• [Written problem]: Convert the lines below into a numbered list, from the first line through the line containing "641,463 -> 754,512", leaving out any blank lines.

• [Data supplied]:
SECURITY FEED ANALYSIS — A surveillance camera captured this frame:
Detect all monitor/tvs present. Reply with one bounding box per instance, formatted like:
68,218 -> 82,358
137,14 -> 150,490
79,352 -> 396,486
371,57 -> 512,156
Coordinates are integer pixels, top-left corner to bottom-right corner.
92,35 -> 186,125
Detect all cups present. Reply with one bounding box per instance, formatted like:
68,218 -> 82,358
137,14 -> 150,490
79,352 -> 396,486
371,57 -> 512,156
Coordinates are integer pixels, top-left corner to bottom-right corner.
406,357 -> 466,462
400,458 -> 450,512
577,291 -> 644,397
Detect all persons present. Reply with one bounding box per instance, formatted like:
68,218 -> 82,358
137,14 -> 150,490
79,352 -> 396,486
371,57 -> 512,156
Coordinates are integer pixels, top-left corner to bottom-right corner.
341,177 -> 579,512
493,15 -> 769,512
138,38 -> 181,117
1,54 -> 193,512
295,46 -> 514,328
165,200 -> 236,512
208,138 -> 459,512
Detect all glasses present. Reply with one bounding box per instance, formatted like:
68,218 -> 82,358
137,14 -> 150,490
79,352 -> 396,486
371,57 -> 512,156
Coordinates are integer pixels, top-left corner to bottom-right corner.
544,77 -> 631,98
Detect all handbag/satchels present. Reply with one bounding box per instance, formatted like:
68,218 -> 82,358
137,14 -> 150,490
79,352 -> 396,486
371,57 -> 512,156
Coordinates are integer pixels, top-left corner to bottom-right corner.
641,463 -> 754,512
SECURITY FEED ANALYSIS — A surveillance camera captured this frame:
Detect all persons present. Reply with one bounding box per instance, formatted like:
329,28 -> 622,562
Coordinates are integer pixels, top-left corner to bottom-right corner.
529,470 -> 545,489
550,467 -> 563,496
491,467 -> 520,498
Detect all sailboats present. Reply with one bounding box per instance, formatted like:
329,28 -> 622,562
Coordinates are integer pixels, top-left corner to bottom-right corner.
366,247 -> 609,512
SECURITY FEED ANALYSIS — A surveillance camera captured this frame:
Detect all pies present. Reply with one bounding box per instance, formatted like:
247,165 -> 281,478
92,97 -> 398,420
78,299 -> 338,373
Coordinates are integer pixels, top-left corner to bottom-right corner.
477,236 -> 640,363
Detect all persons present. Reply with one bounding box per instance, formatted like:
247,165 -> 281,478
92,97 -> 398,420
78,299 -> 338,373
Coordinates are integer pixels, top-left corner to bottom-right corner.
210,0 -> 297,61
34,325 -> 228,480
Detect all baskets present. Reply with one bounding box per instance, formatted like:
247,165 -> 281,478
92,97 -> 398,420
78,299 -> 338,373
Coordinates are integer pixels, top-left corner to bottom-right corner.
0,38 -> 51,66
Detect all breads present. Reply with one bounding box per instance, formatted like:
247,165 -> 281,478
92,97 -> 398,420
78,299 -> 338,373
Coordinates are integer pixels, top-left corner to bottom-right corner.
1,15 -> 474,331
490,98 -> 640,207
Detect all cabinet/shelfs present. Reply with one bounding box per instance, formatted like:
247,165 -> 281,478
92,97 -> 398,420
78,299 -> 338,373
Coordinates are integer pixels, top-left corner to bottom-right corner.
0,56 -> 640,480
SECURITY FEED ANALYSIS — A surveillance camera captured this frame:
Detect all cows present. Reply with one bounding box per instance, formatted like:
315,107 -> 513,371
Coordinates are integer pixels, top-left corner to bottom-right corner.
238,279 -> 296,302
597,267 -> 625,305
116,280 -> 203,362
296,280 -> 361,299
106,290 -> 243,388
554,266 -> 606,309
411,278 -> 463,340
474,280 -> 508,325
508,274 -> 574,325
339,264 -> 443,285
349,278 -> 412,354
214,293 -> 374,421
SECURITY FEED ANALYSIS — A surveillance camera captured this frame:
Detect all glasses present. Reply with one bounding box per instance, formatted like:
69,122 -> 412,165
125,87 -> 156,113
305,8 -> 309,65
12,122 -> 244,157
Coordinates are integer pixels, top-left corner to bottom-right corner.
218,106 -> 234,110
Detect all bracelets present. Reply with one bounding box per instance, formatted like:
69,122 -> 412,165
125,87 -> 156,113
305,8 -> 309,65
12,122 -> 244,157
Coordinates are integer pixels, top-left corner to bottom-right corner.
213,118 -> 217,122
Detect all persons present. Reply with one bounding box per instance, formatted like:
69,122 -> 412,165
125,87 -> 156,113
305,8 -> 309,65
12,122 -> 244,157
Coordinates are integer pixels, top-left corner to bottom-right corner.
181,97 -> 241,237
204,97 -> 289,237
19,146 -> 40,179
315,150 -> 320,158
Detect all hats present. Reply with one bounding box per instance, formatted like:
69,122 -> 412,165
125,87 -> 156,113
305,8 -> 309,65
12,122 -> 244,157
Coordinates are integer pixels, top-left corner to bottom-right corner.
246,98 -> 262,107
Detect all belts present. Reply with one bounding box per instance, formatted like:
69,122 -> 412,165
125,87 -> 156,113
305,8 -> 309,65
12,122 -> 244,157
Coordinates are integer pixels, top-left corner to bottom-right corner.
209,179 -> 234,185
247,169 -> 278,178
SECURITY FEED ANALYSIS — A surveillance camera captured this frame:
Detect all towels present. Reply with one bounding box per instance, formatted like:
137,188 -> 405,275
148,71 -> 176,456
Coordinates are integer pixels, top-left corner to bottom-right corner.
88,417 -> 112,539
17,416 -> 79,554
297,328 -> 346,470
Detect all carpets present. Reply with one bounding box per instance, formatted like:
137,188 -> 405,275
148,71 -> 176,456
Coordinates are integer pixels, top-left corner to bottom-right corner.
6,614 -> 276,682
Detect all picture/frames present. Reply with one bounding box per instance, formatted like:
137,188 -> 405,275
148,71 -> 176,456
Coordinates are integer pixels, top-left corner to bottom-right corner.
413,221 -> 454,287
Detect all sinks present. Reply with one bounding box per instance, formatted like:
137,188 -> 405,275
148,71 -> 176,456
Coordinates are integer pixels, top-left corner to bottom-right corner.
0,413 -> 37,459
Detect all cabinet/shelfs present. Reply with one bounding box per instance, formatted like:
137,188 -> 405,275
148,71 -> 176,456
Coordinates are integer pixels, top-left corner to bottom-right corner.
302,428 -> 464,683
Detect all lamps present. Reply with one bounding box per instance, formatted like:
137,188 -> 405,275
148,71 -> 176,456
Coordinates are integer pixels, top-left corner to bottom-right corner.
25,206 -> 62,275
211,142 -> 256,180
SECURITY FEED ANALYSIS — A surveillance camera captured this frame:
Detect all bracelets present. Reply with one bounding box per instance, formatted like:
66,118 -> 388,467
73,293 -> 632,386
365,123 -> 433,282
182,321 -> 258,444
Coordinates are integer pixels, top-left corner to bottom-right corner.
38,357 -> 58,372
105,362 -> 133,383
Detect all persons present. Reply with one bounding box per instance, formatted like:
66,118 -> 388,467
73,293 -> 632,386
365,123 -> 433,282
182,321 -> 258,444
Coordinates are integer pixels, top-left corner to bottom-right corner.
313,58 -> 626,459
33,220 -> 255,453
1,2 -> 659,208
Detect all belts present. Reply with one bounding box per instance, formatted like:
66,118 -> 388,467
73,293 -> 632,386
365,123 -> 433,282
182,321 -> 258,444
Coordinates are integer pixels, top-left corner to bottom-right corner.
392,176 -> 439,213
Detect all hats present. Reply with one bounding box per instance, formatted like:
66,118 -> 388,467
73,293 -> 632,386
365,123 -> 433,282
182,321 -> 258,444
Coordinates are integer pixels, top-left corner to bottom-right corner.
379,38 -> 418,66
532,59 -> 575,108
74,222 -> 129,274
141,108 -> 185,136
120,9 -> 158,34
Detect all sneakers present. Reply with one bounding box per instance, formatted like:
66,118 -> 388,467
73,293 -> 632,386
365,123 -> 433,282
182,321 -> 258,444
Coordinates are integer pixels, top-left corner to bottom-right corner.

• [Result of the exercise]:
1. SECURITY FEED ANALYSIS — A surveillance camera captured this frame:
2. Detect all monitor/tvs present. Reply with one bounding box per instance, formatted like:
3. 68,218 -> 82,358
4. 137,14 -> 150,490
5. 79,352 -> 396,486
6. 371,57 -> 512,156
7. Coordinates are integer pixels, top-left corner to bottom-right corner.
8. 92,35 -> 186,125
9. Detect all cups present. Reply with one bounding box per instance, formatted like:
10. 68,218 -> 82,358
11. 137,14 -> 150,490
12. 79,352 -> 396,486
13. 371,57 -> 512,156
14. Coordinates are integer pixels, top-left corner to bottom-right corner.
15. 406,357 -> 466,462
16. 400,458 -> 450,512
17. 577,291 -> 644,397
18. Detect all persons present. Reply with one bounding box per instance, formatted like:
19. 68,218 -> 82,358
20. 137,14 -> 150,490
21. 79,352 -> 396,486
22. 371,57 -> 512,156
23. Coordinates are integer pixels, top-left corner to bottom-right corner.
24. 341,177 -> 579,512
25. 493,15 -> 769,512
26. 138,38 -> 181,117
27. 1,54 -> 193,512
28. 295,46 -> 514,328
29. 165,200 -> 236,512
30. 208,138 -> 459,512
31. Detect all glasses present. Reply with one bounding box per instance, formatted like:
32. 68,218 -> 82,358
33. 137,14 -> 150,490
34. 79,352 -> 396,486
35. 371,57 -> 512,156
36. Coordinates are integer pixels, top-left corner to bottom-right corner.
37. 544,77 -> 631,98
38. Detect all handbag/satchels present. Reply with one bounding box per instance, formatted like:
39. 68,218 -> 82,358
40. 137,14 -> 150,490
41. 79,352 -> 396,486
42. 371,57 -> 512,156
43. Coordinates are integer pixels, top-left corner to bottom-right corner.
44. 641,463 -> 754,512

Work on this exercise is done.